◆ YOUR OBJECTIVE: Pictures are not part of the copy; repeat everything else in the records exactly.

◆ LISTED ENTRIES:

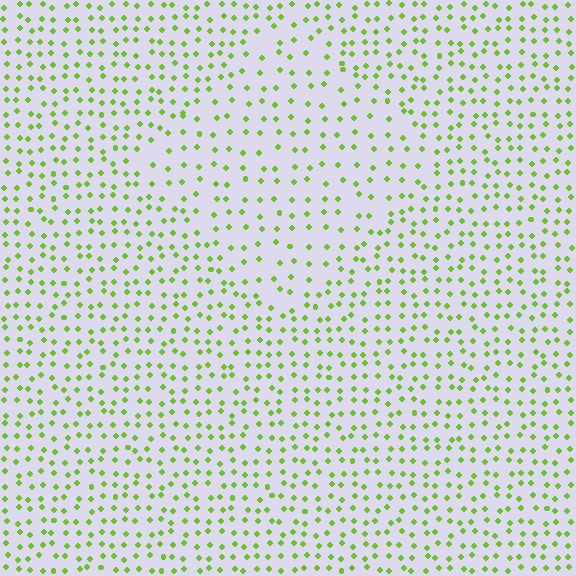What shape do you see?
I see a diamond.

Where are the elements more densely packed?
The elements are more densely packed outside the diamond boundary.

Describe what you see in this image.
The image contains small lime elements arranged at two different densities. A diamond-shaped region is visible where the elements are less densely packed than the surrounding area.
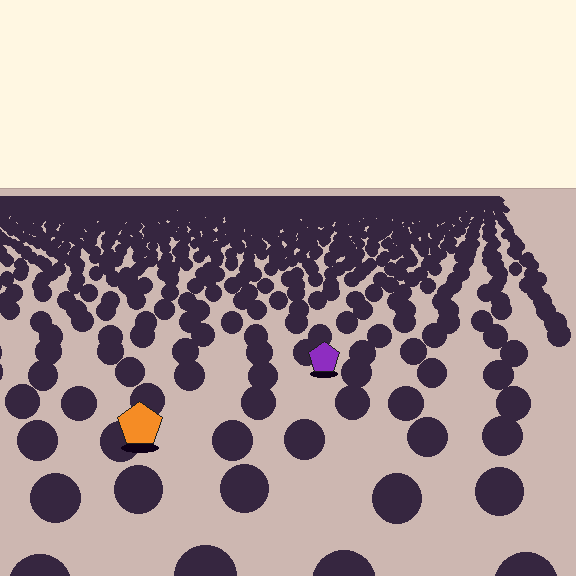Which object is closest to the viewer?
The orange pentagon is closest. The texture marks near it are larger and more spread out.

◆ REPLY TO THE EXERCISE:
What shape do you see?
I see a diamond.

Where are the elements more densely packed?
The elements are more densely packed outside the diamond boundary.

Describe what you see in this image.
The image contains small lime elements arranged at two different densities. A diamond-shaped region is visible where the elements are less densely packed than the surrounding area.
Which object is closest to the viewer?
The orange pentagon is closest. The texture marks near it are larger and more spread out.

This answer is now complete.